All entries must be repeated exactly; do not include the pictures.
** Begin **
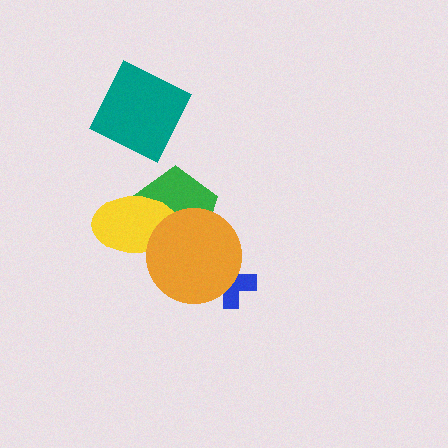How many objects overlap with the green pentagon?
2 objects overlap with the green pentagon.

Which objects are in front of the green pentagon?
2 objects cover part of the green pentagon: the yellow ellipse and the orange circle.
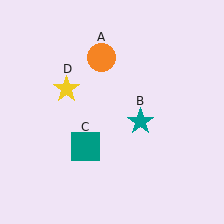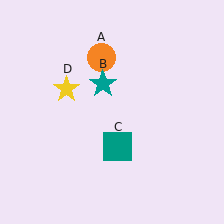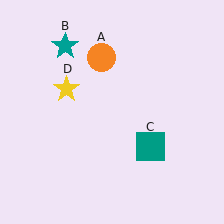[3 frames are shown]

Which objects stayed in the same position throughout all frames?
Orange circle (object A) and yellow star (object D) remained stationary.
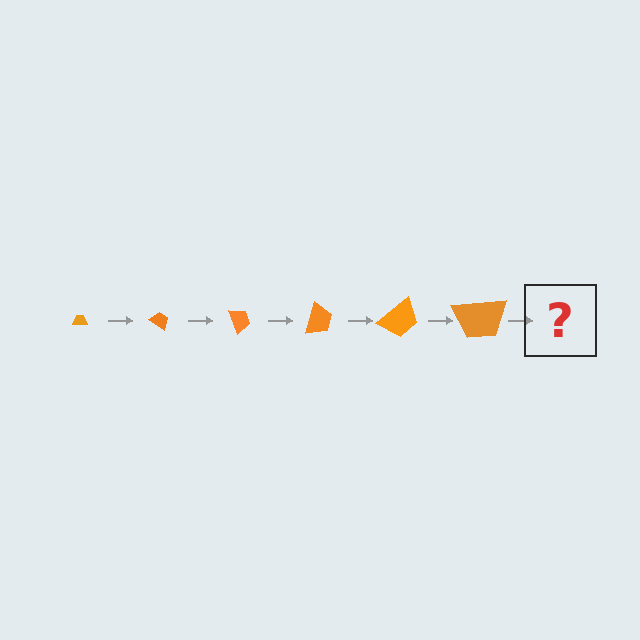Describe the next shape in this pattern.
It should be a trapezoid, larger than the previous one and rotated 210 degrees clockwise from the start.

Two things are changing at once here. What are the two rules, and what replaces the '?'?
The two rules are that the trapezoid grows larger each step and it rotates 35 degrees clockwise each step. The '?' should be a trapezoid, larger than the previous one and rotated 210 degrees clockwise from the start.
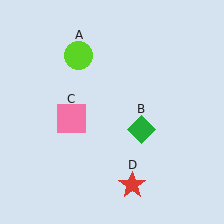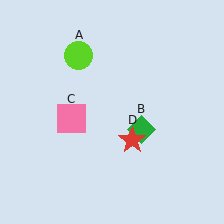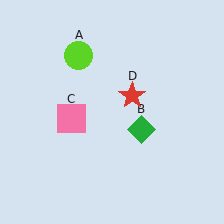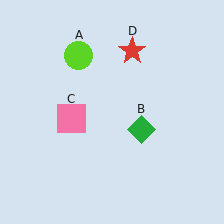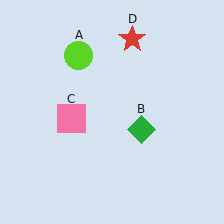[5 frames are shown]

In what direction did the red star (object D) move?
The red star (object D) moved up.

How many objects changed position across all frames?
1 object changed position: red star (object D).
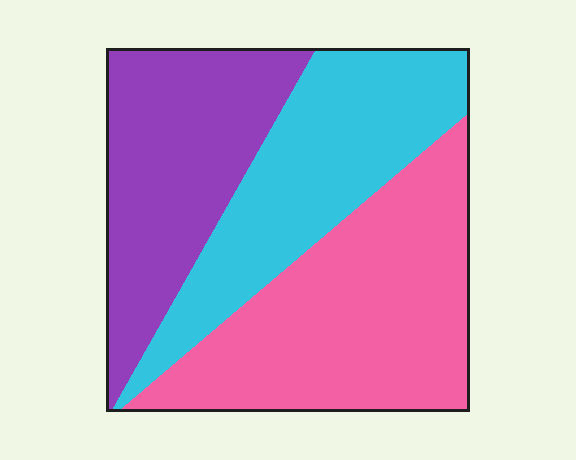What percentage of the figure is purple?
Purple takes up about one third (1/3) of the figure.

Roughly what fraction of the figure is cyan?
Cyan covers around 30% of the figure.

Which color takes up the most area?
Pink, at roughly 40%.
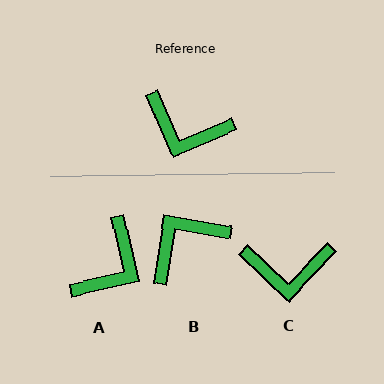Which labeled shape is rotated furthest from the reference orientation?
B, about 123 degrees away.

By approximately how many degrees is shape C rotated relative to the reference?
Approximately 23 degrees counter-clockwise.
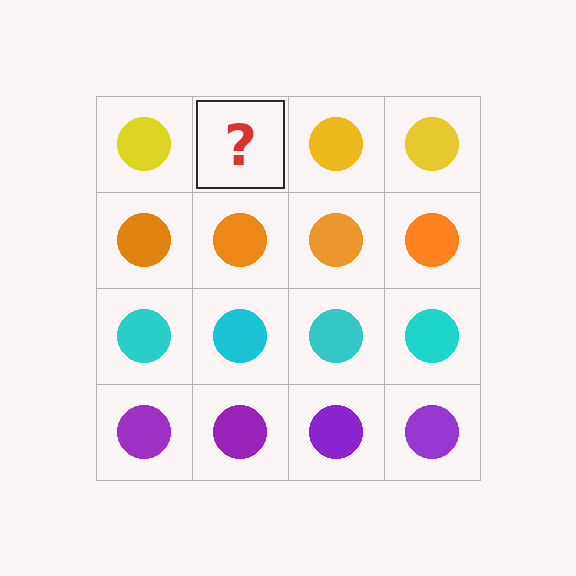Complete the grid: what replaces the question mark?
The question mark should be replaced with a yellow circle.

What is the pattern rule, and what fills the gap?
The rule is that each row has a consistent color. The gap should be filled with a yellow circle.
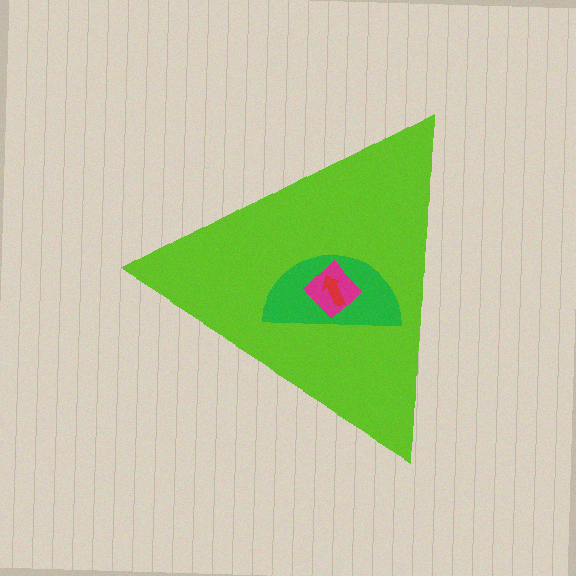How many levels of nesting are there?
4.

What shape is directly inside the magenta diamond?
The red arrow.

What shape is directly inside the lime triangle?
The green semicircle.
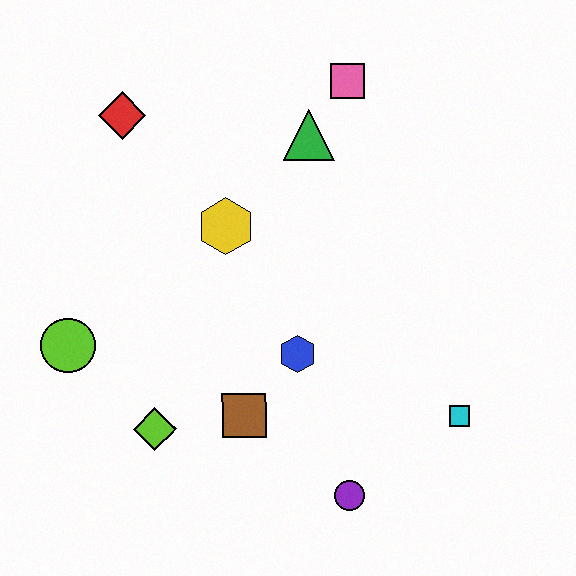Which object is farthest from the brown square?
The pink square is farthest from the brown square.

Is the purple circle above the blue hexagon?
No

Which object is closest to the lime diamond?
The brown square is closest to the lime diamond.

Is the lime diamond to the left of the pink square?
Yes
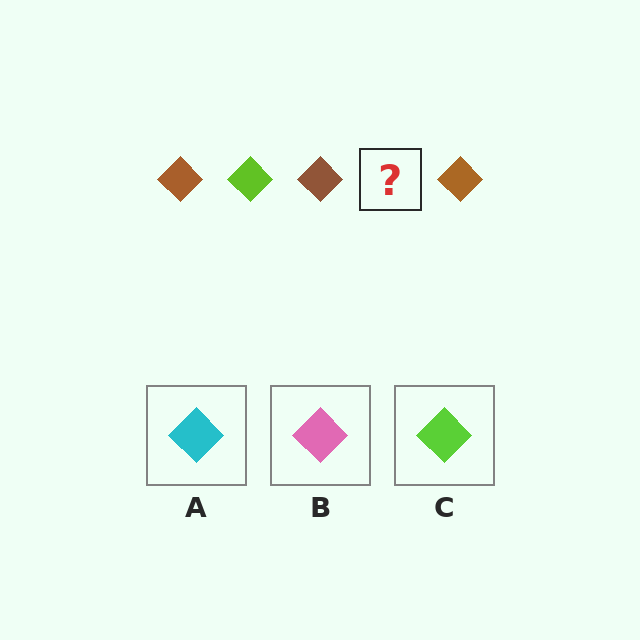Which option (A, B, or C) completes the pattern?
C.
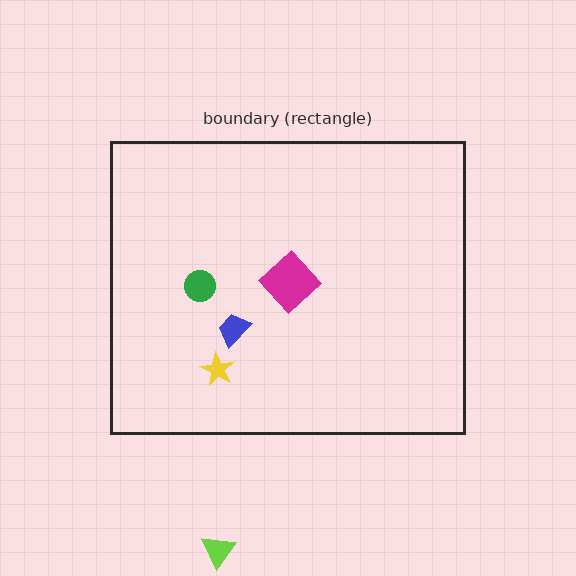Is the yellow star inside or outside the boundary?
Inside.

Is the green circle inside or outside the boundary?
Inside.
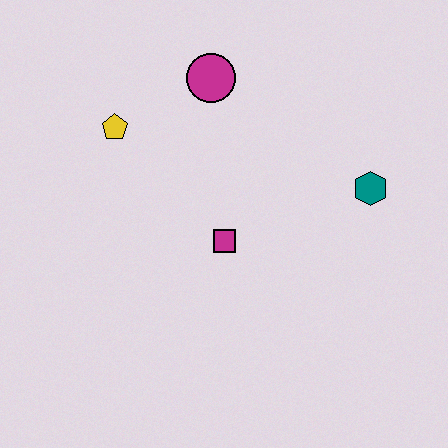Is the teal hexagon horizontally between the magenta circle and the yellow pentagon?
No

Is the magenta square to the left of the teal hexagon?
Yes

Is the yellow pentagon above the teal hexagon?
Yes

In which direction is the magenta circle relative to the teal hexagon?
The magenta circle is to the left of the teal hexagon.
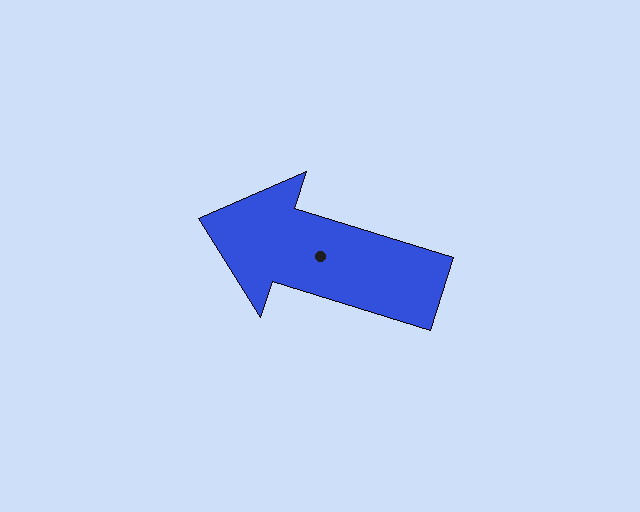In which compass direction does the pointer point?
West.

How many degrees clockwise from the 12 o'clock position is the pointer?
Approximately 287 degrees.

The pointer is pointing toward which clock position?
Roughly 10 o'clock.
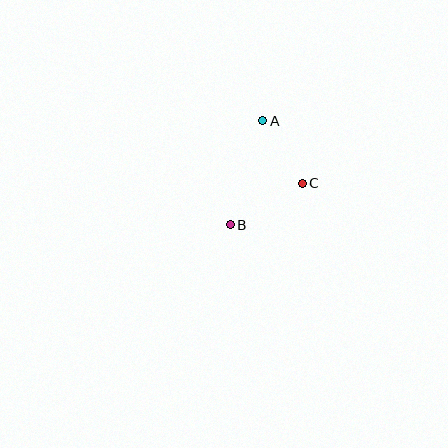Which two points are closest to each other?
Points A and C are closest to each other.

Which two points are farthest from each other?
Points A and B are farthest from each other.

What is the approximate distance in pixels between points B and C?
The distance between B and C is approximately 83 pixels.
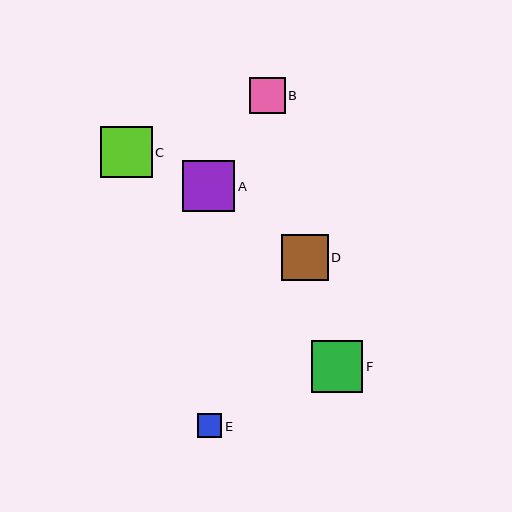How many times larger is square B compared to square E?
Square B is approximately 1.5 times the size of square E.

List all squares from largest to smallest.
** End **
» SOLUTION
How many objects overlap with the green pentagon?
2 objects overlap with the green pentagon.

Which objects are in front of the green pentagon?
2 objects cover part of the green pentagon: the yellow ellipse and the orange circle.
[3 frames are shown]

Which objects stayed in the same position throughout all frames?
Orange circle (object A) and yellow star (object D) remained stationary.
Describe the next shape in this pattern.
It should be a trapezoid, larger than the previous one and rotated 210 degrees clockwise from the start.

Two things are changing at once here. What are the two rules, and what replaces the '?'?
The two rules are that the trapezoid grows larger each step and it rotates 35 degrees clockwise each step. The '?' should be a trapezoid, larger than the previous one and rotated 210 degrees clockwise from the start.
[5 frames are shown]

In what direction did the red star (object D) move?
The red star (object D) moved up.

How many objects changed position across all frames?
1 object changed position: red star (object D).
What percentage of the figure is purple?
Purple takes up about one third (1/3) of the figure.

Roughly what fraction of the figure is cyan?
Cyan covers around 30% of the figure.

Which color takes up the most area?
Pink, at roughly 40%.
Which labeled shape is rotated furthest from the reference orientation?
B, about 123 degrees away.

By approximately how many degrees is shape C rotated relative to the reference?
Approximately 23 degrees counter-clockwise.
Complete the grid: what replaces the question mark?
The question mark should be replaced with a yellow circle.

What is the pattern rule, and what fills the gap?
The rule is that each row has a consistent color. The gap should be filled with a yellow circle.
How many levels of nesting are there?
4.

What shape is directly inside the magenta diamond?
The red arrow.

What shape is directly inside the lime triangle?
The green semicircle.
Which object is farthest from the brown square?
The pink square is farthest from the brown square.

Is the purple circle above the blue hexagon?
No

Which object is closest to the lime diamond?
The brown square is closest to the lime diamond.

Is the lime diamond to the left of the pink square?
Yes
Which option (A, B, or C) completes the pattern?
C.
Is the yellow star inside or outside the boundary?
Inside.

Is the green circle inside or outside the boundary?
Inside.
Is the teal hexagon horizontally between the magenta circle and the yellow pentagon?
No

Is the magenta square to the left of the teal hexagon?
Yes

Is the yellow pentagon above the teal hexagon?
Yes

In which direction is the magenta circle relative to the teal hexagon?
The magenta circle is to the left of the teal hexagon.
In which compass direction does the pointer point?
West.

How many degrees clockwise from the 12 o'clock position is the pointer?
Approximately 287 degrees.

The pointer is pointing toward which clock position?
Roughly 10 o'clock.
Which two points are closest to each other?
Points A and C are closest to each other.

Which two points are farthest from each other?
Points A and B are farthest from each other.

What is the approximate distance in pixels between points B and C?
The distance between B and C is approximately 83 pixels.
How many times larger is square B compared to square E?
Square B is approximately 1.5 times the size of square E.

List all squares from largest to smallest.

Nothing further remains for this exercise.